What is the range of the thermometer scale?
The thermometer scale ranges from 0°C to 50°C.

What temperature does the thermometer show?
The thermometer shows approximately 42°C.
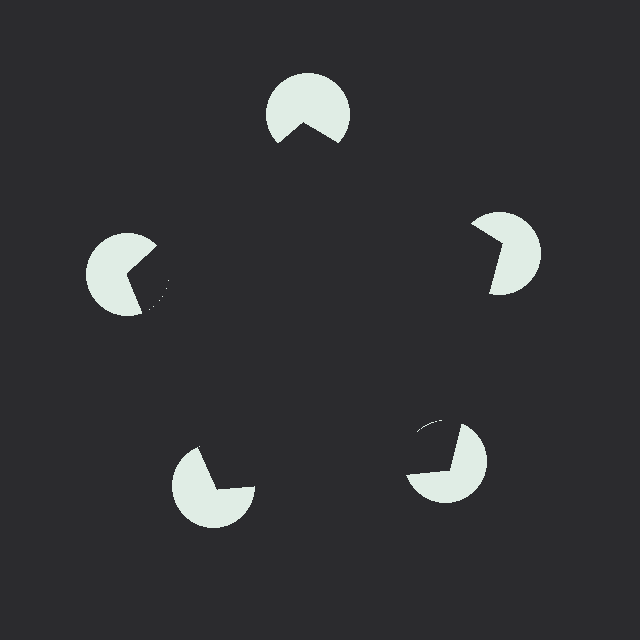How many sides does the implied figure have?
5 sides.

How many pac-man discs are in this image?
There are 5 — one at each vertex of the illusory pentagon.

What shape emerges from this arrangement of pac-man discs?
An illusory pentagon — its edges are inferred from the aligned wedge cuts in the pac-man discs, not physically drawn.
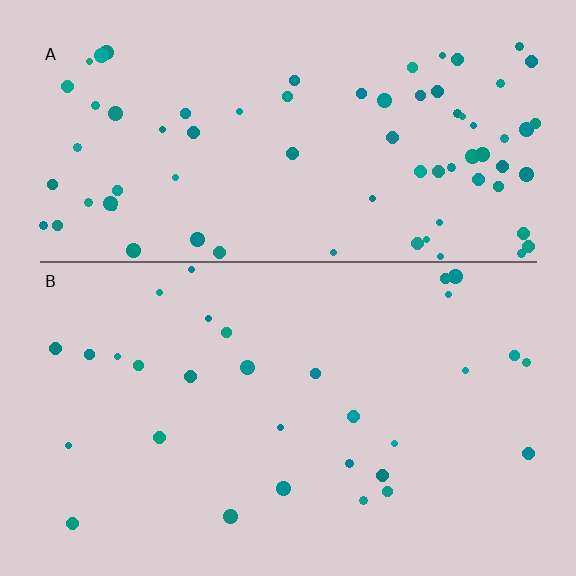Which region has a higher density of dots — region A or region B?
A (the top).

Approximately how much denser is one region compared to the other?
Approximately 2.5× — region A over region B.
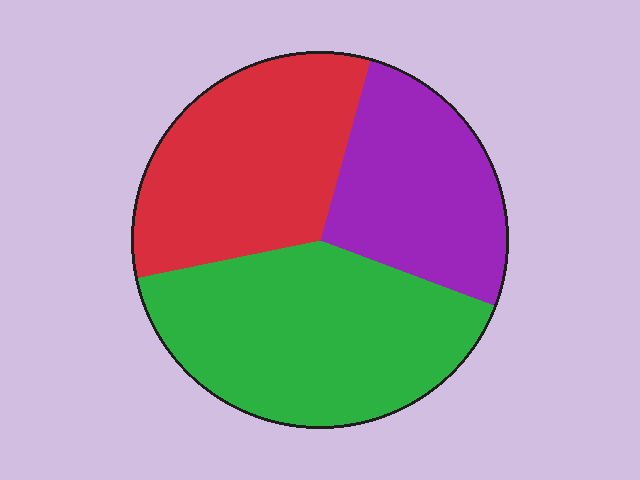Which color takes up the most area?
Green, at roughly 40%.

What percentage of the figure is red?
Red covers 33% of the figure.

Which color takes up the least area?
Purple, at roughly 25%.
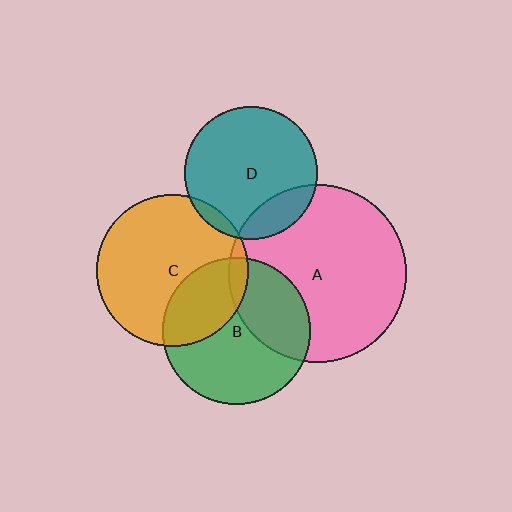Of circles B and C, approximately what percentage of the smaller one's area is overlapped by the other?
Approximately 30%.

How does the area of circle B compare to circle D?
Approximately 1.2 times.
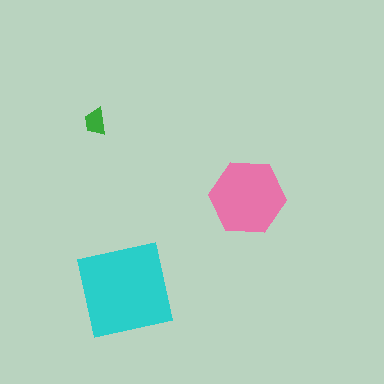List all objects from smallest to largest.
The green trapezoid, the pink hexagon, the cyan square.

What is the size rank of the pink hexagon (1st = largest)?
2nd.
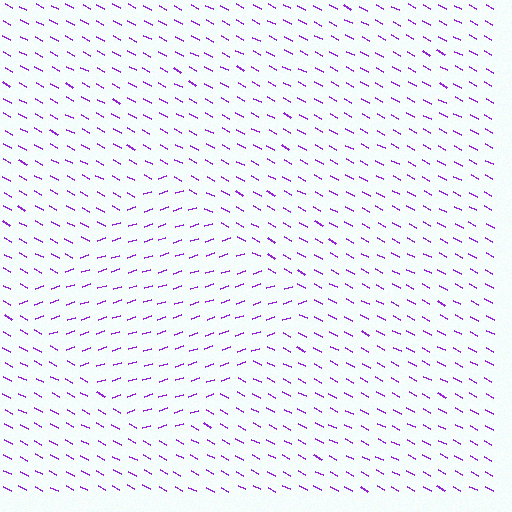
-- -- --
### Problem requirements
From the line holding "Which color takes up the most area?" to the last line of the listing, please output each line exactly as it stands. Pictures stay out of the copy.

### Task answer
Which color takes up the most area?
Green, at roughly 40%.

What percentage of the figure is red?
Red covers 33% of the figure.

Which color takes up the least area?
Purple, at roughly 25%.
Of circles B and C, approximately what percentage of the smaller one's area is overlapped by the other?
Approximately 30%.

How does the area of circle B compare to circle D?
Approximately 1.2 times.
List all objects from smallest to largest.
The green trapezoid, the pink hexagon, the cyan square.

What is the size rank of the pink hexagon (1st = largest)?
2nd.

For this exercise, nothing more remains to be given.